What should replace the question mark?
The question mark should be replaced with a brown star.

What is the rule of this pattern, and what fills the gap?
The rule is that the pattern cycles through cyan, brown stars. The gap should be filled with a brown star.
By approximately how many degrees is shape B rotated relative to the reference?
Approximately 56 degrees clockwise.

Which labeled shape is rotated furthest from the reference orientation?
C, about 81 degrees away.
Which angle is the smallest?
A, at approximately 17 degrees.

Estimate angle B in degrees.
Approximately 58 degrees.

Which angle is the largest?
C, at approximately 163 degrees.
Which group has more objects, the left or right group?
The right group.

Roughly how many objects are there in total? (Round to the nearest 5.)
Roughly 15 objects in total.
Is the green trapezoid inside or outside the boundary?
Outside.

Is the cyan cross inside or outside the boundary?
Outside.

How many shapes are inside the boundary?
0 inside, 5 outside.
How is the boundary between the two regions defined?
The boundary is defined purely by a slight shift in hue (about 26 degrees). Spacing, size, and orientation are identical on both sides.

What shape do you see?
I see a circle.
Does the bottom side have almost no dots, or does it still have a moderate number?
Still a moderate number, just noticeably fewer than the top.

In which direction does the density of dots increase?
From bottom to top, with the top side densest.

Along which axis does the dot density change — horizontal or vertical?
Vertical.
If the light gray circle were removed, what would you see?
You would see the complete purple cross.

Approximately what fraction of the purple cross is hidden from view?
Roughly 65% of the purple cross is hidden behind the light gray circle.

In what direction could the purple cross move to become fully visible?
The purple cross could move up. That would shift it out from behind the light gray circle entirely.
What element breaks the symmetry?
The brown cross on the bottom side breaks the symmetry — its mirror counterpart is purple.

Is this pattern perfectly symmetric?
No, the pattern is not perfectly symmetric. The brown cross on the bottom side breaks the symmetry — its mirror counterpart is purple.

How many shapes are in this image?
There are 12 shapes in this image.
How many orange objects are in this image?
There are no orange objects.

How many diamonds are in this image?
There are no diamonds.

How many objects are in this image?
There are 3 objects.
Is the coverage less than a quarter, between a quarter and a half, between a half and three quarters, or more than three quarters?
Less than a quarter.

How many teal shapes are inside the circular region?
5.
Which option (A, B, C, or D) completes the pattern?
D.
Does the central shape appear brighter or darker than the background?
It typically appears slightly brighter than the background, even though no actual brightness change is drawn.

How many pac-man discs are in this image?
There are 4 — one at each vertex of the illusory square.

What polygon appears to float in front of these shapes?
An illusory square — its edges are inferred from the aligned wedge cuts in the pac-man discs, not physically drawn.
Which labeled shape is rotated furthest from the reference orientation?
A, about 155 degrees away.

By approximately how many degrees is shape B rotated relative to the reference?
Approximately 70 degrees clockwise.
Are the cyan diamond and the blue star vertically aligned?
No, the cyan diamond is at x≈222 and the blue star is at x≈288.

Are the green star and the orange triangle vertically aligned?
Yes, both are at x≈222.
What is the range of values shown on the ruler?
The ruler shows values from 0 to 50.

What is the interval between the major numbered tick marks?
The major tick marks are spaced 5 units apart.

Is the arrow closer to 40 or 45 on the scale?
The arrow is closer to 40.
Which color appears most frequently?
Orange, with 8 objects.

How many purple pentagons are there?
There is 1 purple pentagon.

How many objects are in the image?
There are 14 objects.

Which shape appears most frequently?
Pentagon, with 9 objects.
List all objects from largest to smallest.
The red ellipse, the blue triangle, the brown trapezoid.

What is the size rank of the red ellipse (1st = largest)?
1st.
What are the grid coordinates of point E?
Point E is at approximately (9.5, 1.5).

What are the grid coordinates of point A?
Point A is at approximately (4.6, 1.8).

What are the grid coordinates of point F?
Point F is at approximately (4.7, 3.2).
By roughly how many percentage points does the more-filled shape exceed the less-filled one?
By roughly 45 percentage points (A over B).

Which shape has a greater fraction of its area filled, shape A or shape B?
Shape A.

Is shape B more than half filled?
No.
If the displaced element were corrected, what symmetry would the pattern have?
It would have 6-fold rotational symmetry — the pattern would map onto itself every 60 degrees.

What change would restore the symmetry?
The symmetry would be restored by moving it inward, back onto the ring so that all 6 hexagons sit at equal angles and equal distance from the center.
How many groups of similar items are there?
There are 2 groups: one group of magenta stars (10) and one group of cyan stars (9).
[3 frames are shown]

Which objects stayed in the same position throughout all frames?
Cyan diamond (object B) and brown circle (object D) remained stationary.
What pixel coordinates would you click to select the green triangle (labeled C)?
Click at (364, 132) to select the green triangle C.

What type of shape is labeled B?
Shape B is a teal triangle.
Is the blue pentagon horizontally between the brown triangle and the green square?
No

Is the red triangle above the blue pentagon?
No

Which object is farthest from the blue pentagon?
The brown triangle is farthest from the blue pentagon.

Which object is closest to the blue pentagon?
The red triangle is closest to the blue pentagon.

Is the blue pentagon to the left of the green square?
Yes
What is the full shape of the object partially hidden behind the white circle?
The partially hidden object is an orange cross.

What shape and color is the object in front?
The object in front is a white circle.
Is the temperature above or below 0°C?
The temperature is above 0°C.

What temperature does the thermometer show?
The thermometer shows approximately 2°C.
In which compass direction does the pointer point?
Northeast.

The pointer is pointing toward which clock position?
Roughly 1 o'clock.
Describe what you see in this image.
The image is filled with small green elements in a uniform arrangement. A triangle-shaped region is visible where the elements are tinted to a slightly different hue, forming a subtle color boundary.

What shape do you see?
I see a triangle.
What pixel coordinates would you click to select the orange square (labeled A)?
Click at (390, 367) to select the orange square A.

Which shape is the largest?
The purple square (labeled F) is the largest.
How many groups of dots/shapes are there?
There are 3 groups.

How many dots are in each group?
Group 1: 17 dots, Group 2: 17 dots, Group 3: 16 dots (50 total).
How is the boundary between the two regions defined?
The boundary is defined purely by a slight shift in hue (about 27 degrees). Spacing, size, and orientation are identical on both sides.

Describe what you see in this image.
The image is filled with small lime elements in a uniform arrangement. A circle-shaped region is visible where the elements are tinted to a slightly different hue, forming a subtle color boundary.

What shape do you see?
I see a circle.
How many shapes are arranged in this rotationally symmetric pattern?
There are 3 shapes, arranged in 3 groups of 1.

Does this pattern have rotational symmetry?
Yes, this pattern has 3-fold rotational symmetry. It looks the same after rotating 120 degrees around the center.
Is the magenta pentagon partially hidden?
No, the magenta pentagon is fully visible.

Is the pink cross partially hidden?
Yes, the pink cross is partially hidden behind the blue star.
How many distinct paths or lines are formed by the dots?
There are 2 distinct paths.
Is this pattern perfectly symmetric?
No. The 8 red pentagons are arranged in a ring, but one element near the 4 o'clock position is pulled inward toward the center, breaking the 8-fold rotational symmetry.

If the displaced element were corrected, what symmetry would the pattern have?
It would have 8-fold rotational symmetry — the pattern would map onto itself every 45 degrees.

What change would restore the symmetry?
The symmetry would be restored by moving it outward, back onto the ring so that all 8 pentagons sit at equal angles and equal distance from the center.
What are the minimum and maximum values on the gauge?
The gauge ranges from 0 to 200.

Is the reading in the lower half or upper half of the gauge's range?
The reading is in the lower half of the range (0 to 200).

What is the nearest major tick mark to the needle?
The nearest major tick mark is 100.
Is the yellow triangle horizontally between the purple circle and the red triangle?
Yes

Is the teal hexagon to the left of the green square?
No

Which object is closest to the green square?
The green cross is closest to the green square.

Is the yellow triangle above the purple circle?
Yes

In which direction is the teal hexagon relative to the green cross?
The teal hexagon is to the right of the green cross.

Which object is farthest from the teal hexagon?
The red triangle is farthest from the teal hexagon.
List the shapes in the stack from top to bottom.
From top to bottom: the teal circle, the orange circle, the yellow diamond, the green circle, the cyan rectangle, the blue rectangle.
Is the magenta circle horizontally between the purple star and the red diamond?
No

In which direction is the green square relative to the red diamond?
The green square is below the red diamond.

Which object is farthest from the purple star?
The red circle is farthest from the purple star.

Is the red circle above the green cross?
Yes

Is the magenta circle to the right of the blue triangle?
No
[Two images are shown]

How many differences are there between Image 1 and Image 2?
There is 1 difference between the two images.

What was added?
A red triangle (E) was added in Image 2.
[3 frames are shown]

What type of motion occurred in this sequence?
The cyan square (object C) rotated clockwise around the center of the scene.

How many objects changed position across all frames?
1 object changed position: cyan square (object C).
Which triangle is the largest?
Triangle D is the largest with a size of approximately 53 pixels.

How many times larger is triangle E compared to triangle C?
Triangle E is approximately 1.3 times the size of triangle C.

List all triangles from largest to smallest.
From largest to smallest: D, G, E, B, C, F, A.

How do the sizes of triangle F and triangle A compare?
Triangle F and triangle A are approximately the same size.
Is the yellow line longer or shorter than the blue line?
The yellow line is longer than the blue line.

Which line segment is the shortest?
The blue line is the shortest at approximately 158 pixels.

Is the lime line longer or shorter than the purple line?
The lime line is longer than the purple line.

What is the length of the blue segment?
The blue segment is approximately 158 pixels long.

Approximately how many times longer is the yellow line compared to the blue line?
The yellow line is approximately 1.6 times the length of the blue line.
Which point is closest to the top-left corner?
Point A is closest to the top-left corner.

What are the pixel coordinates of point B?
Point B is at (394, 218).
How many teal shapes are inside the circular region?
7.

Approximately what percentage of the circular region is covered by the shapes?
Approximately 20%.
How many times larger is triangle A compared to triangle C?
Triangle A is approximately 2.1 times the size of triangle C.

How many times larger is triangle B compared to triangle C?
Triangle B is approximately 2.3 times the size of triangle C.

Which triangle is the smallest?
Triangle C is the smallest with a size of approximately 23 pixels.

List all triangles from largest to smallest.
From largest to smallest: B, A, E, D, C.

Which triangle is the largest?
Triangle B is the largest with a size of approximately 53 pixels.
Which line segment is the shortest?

Given task
Restate word for word the lines from the one holding "How many times larger is triangle B" to the end of the listing, both ends included, and nothing more.

Reply
How many times larger is triangle B compared to triangle C?
Triangle B is approximately 2.3 times the size of triangle C.

Which triangle is the smallest?
Triangle C is the smallest with a size of approximately 23 pixels.

List all triangles from largest to smallest.
From largest to smallest: B, A, E, D, C.

Which triangle is the largest?
Triangle B is the largest with a size of approximately 53 pixels.
Which line segment is the shortest?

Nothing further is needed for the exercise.